## EXERCISE
Using the data below, return word for word every line from the one holding "Is the red triangle" down to the one holding "Which color appears most frequently?". Leave pictures out.

Records from a geometry dataset
##############################

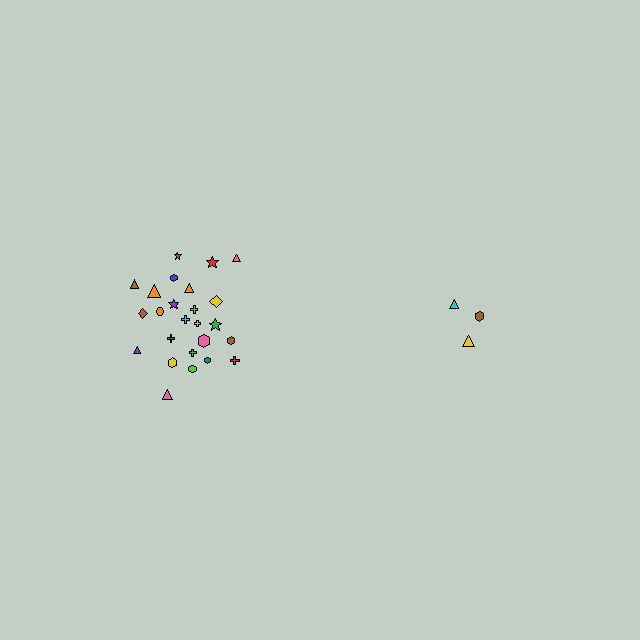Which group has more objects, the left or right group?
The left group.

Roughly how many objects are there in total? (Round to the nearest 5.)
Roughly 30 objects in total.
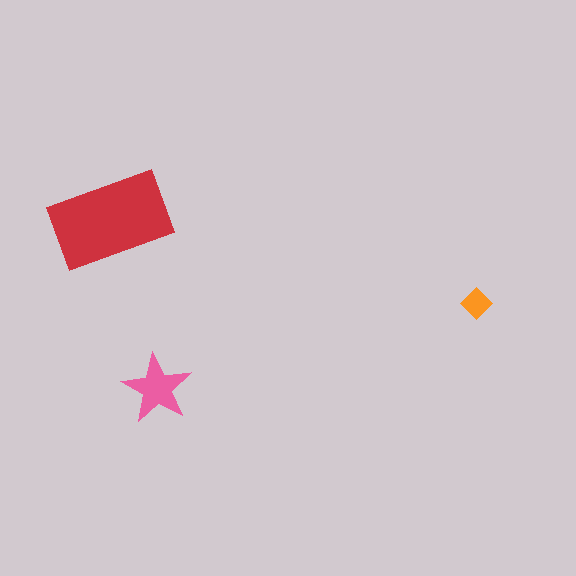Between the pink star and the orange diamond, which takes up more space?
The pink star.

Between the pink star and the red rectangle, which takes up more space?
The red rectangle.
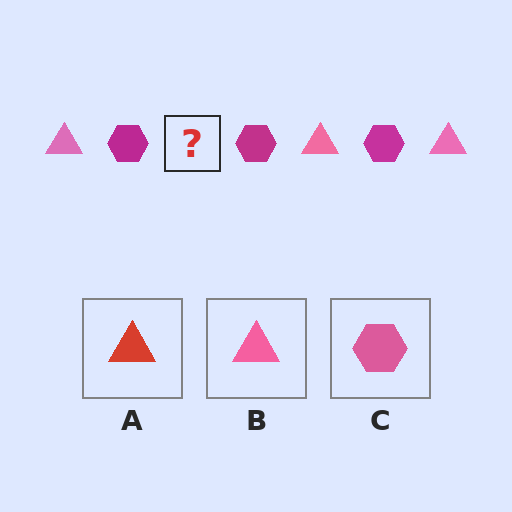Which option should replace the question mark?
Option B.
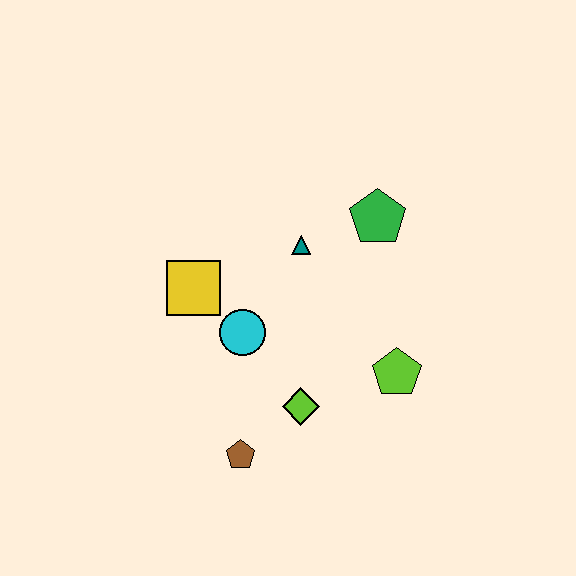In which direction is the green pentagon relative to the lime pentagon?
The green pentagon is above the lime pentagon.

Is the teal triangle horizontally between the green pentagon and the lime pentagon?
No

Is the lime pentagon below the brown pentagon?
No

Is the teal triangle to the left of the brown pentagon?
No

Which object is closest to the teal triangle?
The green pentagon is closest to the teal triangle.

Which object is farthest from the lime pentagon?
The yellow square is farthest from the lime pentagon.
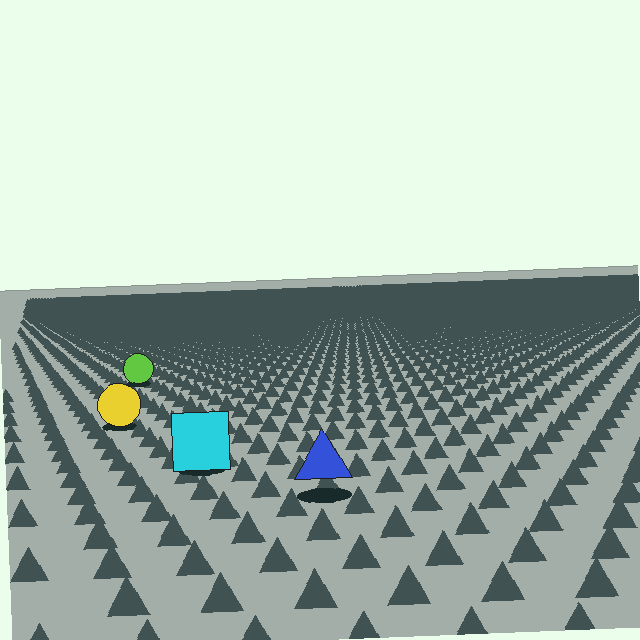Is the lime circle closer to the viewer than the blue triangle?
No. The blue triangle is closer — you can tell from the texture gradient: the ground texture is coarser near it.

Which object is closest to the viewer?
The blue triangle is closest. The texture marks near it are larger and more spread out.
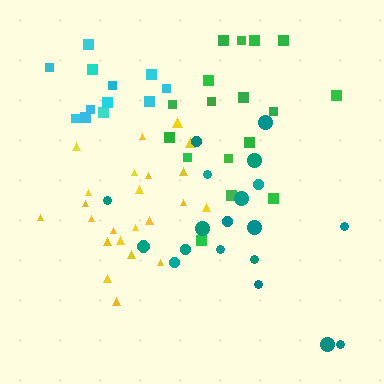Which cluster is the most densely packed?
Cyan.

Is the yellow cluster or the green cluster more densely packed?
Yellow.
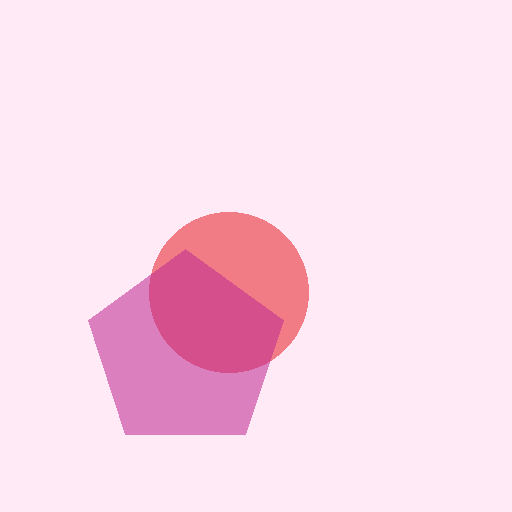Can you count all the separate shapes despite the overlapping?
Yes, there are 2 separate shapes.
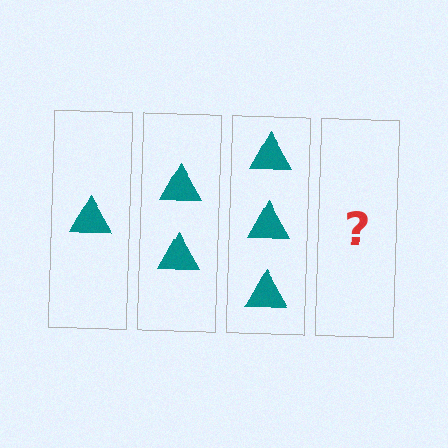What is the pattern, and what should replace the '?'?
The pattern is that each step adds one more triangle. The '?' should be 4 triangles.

##############################

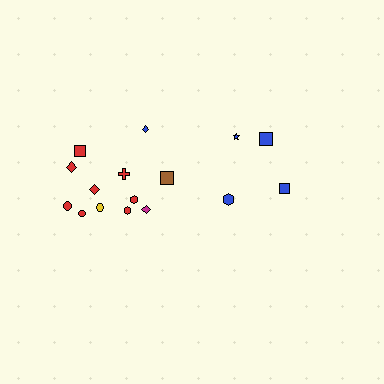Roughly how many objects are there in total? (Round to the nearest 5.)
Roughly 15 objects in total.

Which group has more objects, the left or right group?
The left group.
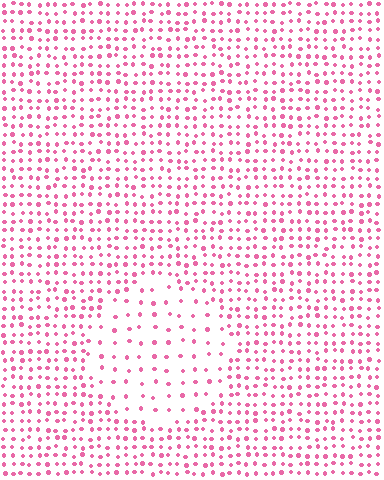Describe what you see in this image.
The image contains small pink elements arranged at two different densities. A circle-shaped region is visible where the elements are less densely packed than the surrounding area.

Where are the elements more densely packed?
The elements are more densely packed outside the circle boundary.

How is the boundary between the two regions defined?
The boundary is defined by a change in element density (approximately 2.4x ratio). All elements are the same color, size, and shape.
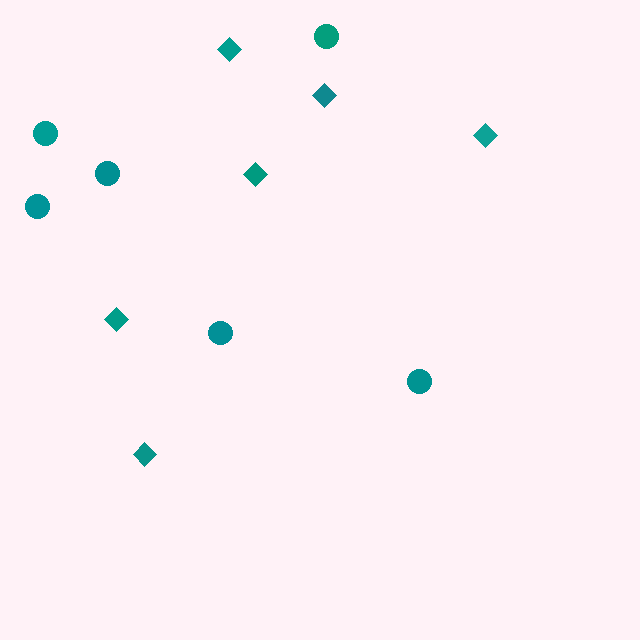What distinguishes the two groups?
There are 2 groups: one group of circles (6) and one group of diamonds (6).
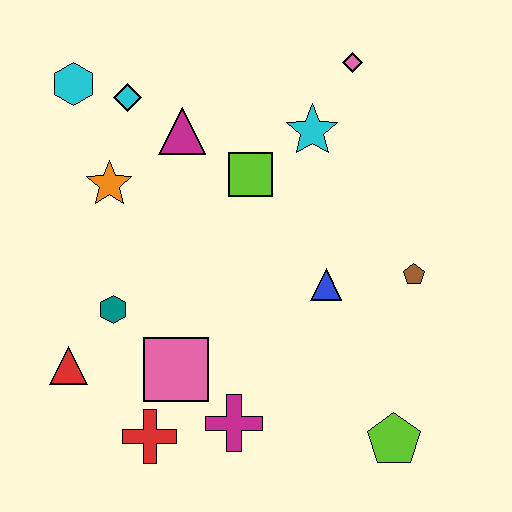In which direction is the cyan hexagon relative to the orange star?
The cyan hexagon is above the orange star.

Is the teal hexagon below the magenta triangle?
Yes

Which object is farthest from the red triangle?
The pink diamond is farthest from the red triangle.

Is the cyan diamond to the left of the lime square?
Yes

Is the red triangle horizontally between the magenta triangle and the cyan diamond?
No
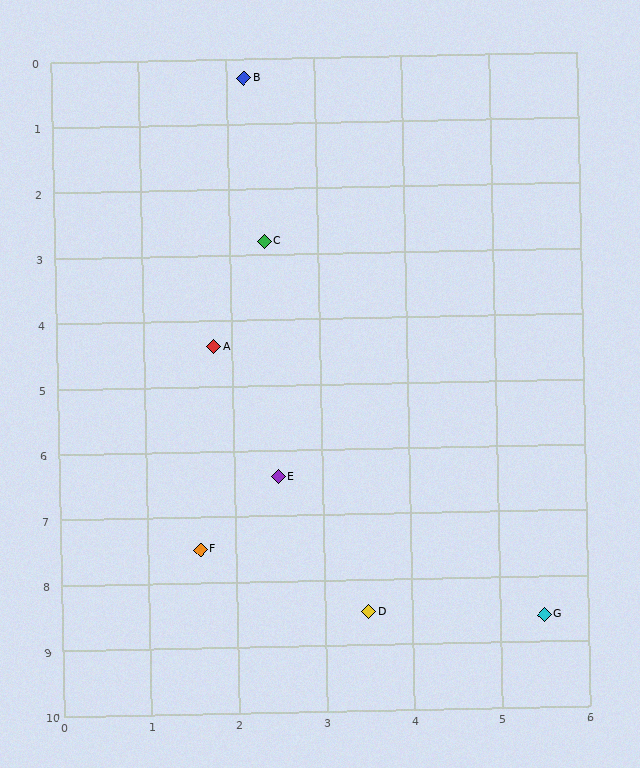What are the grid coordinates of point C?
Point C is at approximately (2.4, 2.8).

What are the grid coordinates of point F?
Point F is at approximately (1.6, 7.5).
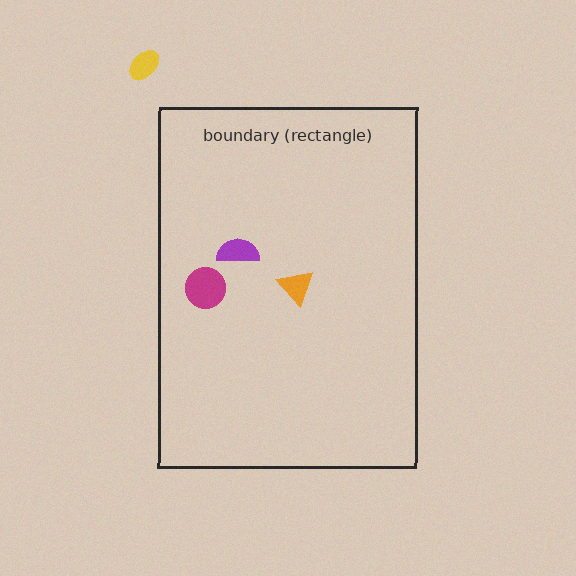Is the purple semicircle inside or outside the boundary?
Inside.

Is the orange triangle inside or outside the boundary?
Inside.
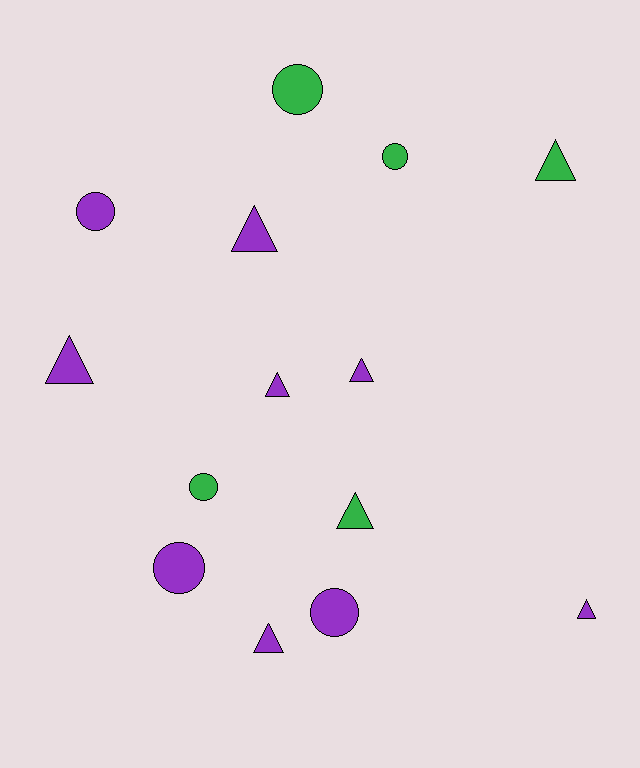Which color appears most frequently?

##############################

## SOLUTION
Is the red triangle horizontally between the magenta triangle and the cyan diamond?
No
What are the grid coordinates of point C?
Point C is at approximately (2.4, 2.8).

What are the grid coordinates of point F?
Point F is at approximately (1.6, 7.5).
Is the purple semicircle inside or outside the boundary?
Inside.

Is the orange triangle inside or outside the boundary?
Inside.
Which color appears most frequently?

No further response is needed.